§ Provided entries

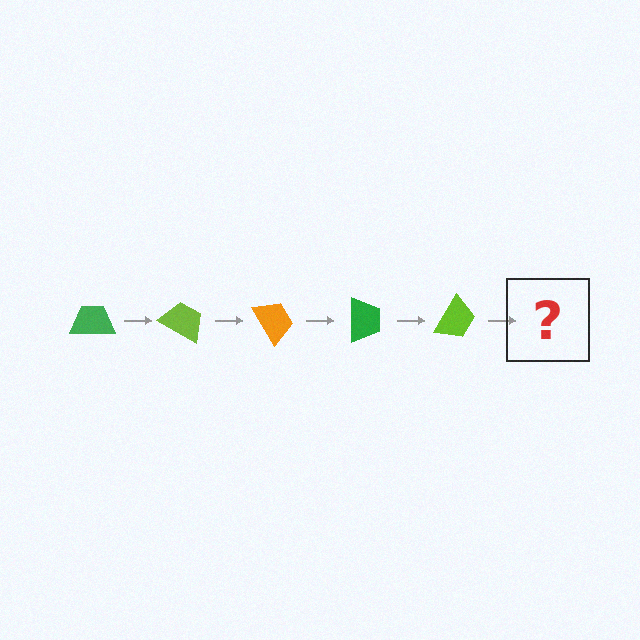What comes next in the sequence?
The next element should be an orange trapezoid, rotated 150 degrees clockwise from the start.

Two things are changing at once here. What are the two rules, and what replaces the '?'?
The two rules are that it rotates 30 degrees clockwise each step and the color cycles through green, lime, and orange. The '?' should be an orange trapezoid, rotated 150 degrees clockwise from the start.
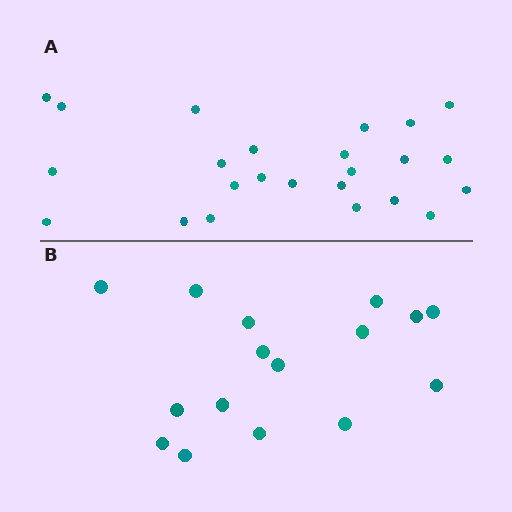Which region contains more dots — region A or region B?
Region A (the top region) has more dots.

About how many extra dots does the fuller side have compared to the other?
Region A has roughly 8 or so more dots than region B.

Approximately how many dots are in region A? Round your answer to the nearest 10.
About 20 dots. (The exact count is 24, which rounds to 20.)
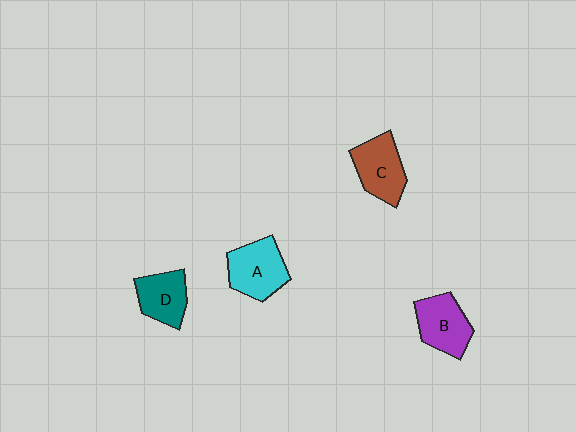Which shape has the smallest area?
==
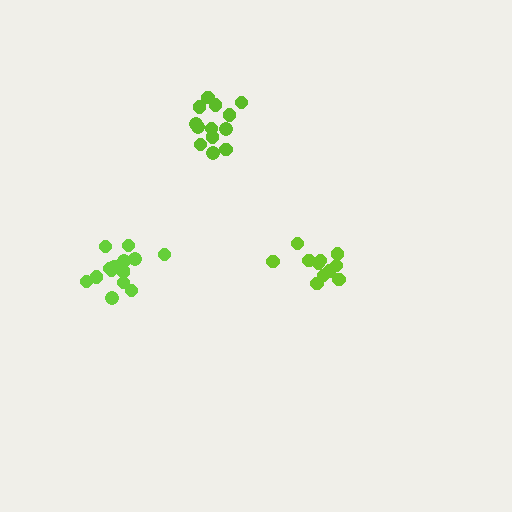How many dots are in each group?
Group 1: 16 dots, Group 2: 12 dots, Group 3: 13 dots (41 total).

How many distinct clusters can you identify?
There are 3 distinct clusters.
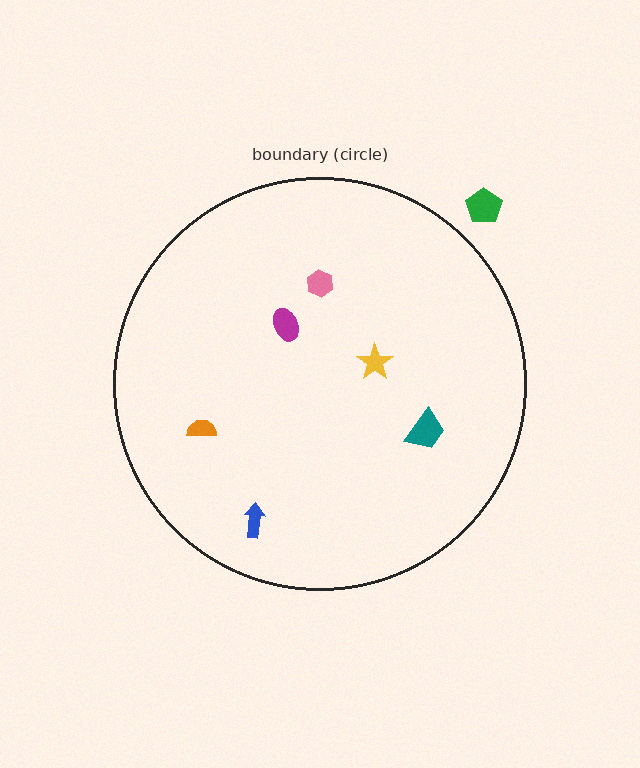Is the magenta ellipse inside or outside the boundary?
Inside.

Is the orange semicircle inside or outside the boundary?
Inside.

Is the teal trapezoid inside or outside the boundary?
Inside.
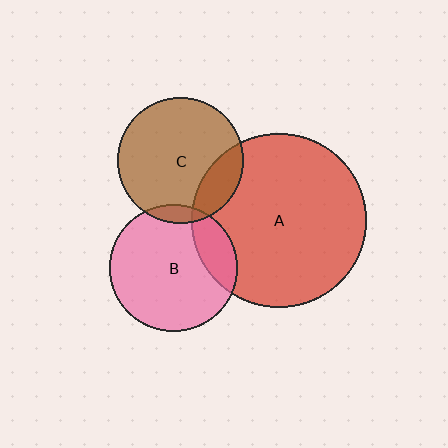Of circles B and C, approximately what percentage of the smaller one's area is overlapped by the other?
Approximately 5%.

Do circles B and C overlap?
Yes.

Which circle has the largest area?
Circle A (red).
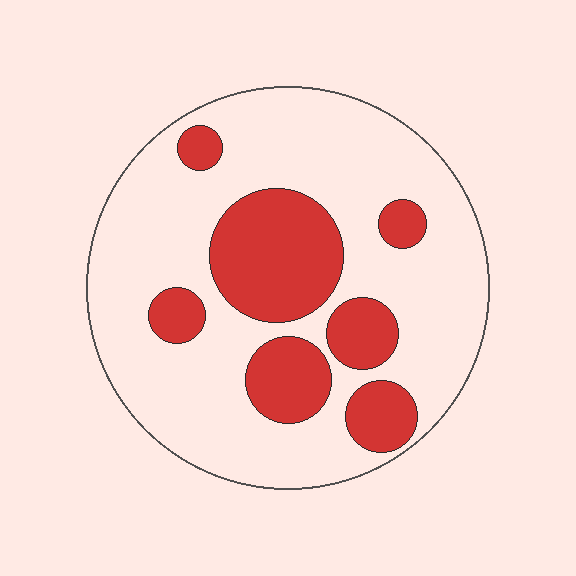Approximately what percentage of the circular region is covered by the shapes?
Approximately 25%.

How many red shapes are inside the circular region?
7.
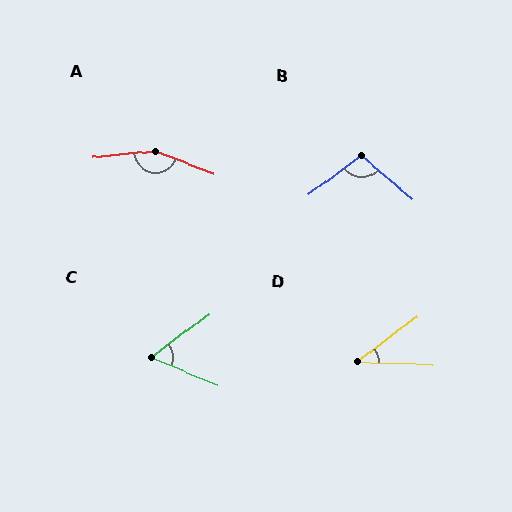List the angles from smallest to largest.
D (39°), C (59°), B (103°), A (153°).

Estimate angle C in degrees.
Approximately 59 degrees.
...
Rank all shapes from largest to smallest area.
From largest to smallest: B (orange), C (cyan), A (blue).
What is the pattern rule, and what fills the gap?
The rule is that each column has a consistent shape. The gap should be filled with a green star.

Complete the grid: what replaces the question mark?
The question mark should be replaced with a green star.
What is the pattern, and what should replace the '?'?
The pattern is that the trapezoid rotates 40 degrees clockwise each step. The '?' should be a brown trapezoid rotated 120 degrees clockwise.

§ What to do
In the listing above, find the line with "What comes next in the sequence?" and the line with "Which shape has the smallest area?". Copy exactly those lines and all between them, minus the images.

§ Solution
What comes next in the sequence?
The next element should be an orange trapezoid, rotated 150 degrees clockwise from the start.

Two things are changing at once here. What are the two rules, and what replaces the '?'?
The two rules are that it rotates 30 degrees clockwise each step and the color cycles through green, lime, and orange. The '?' should be an orange trapezoid, rotated 150 degrees clockwise from the start.
Which region contains more dots — region A or region B?
Region A (the top region) has more dots.

About how many extra dots does the fuller side have compared to the other?
Region A has roughly 8 or so more dots than region B.

Approximately how many dots are in region A? Round your answer to the nearest 10.
About 20 dots. (The exact count is 24, which rounds to 20.)
Which shape has the smallest area?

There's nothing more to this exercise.